- [What is expected] From the line that contains "How many distinct shapes can you identify?" down to the final line below, please repeat each line exactly and nothing more, with no pictures.

- [Data listing]
....
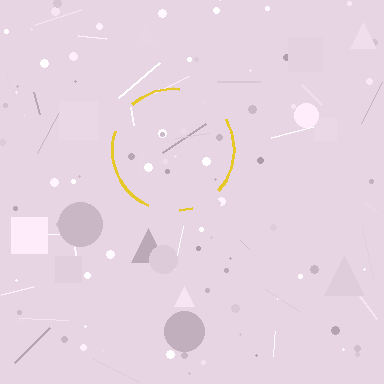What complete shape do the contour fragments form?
The contour fragments form a circle.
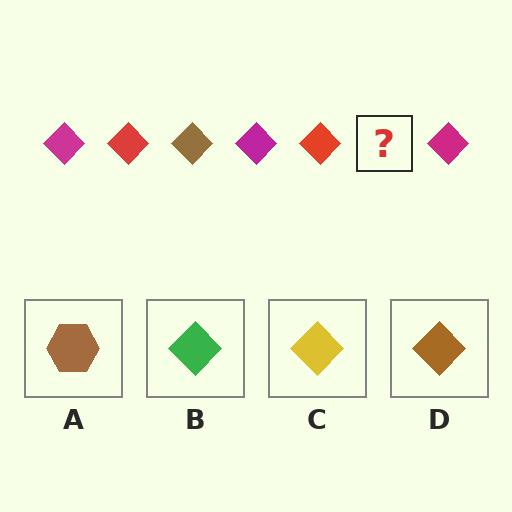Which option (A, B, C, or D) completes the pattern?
D.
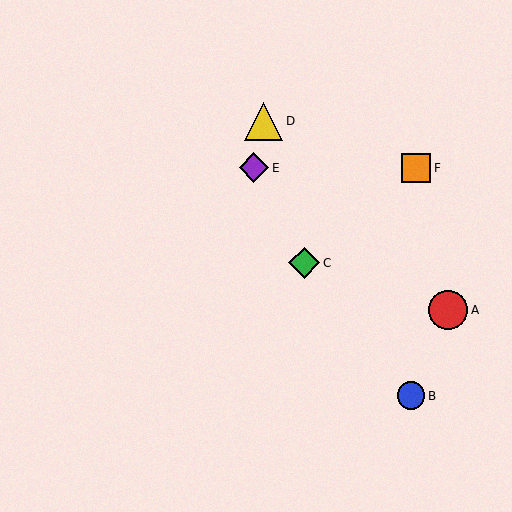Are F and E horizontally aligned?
Yes, both are at y≈168.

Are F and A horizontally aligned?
No, F is at y≈168 and A is at y≈310.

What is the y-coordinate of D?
Object D is at y≈121.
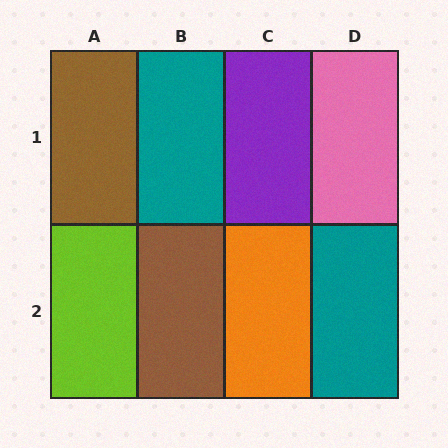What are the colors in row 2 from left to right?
Lime, brown, orange, teal.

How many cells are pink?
1 cell is pink.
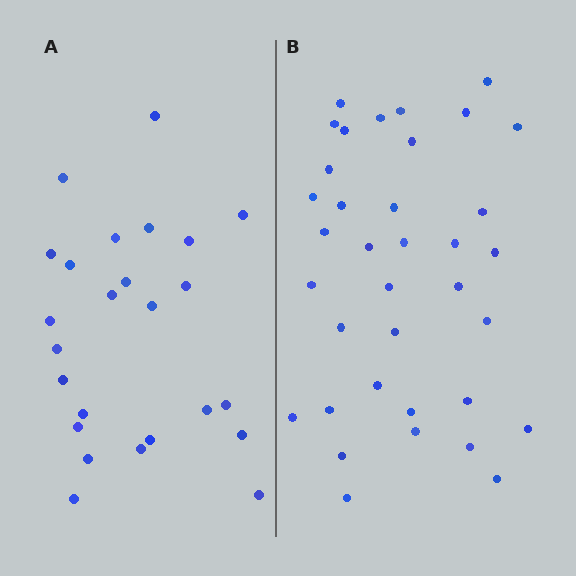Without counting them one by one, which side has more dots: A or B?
Region B (the right region) has more dots.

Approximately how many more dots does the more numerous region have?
Region B has roughly 12 or so more dots than region A.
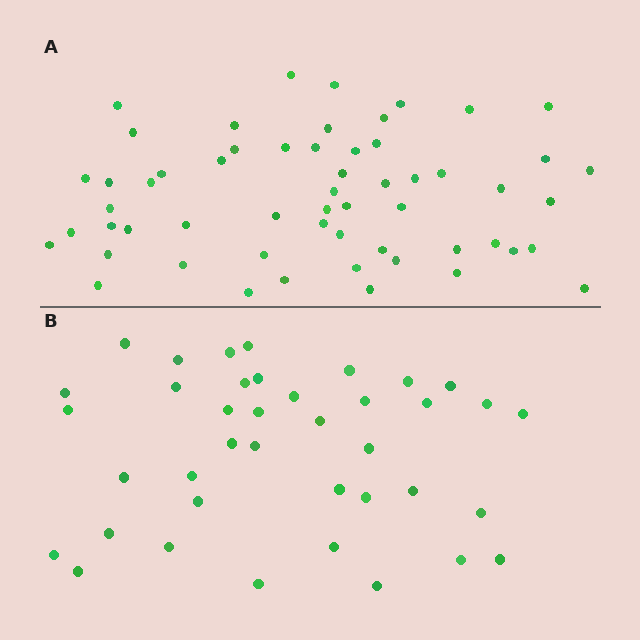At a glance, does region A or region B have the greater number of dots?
Region A (the top region) has more dots.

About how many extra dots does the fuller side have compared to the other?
Region A has approximately 20 more dots than region B.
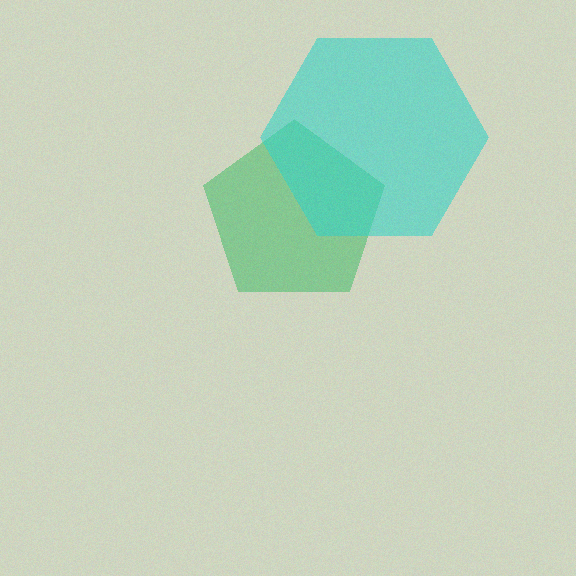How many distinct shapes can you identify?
There are 2 distinct shapes: a green pentagon, a cyan hexagon.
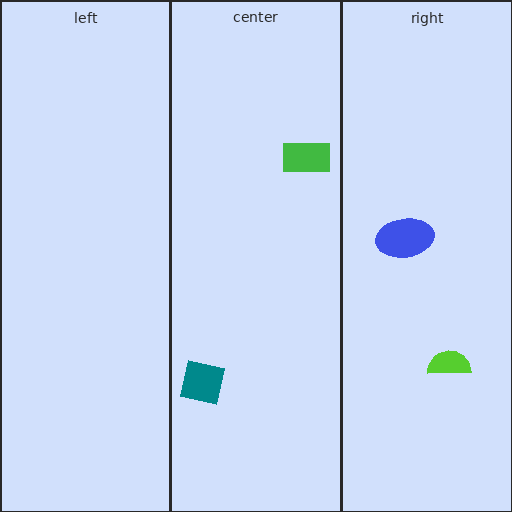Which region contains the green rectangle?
The center region.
....
- [Answer box]
How many distinct shapes can you identify?
There are 2 distinct shapes: a green pentagon, a cyan hexagon.
Which region contains the green rectangle?
The center region.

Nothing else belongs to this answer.